Task instructions » From the records below, please print only the lines from the one containing "What is the approximate distance in pixels between points B" through the one containing "[5 frames are shown]", both included. Skip the pictures.

Supplied material »
○ ○ ○ ○
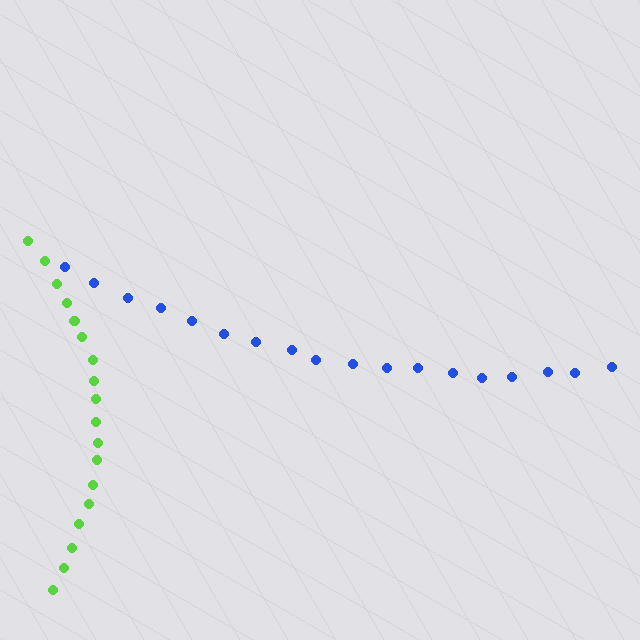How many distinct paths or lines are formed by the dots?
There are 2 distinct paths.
○ ○ ○ ○
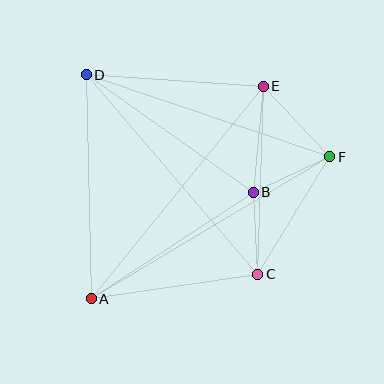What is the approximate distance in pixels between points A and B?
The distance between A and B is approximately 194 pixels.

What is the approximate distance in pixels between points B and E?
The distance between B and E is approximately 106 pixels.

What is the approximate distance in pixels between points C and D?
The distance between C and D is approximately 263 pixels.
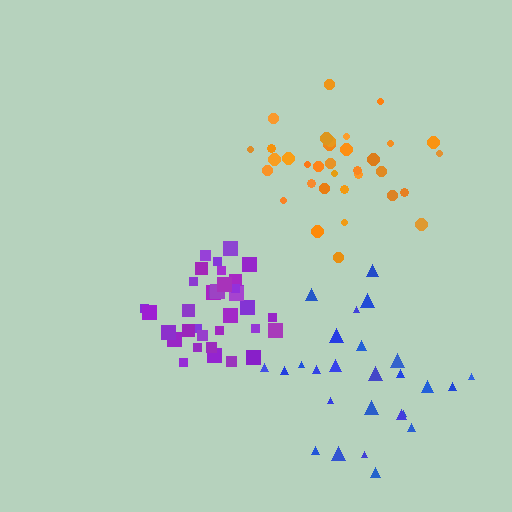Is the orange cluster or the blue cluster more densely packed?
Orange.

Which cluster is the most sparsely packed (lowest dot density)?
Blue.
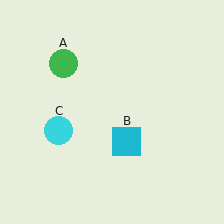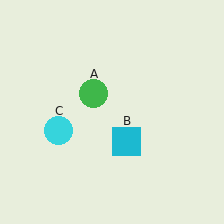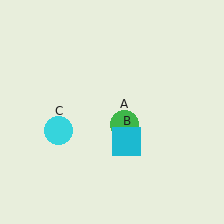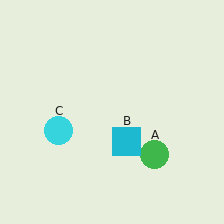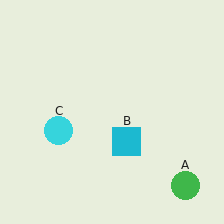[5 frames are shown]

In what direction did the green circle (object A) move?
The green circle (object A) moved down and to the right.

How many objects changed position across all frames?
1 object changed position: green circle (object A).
○ ○ ○ ○
Result of this task »
What is the approximate distance in pixels between points B and E?
The distance between B and E is approximately 106 pixels.

What is the approximate distance in pixels between points C and D?
The distance between C and D is approximately 263 pixels.
Is the orange cluster or the blue cluster more densely packed?
Orange.

Which cluster is the most sparsely packed (lowest dot density)?
Blue.
[5 frames are shown]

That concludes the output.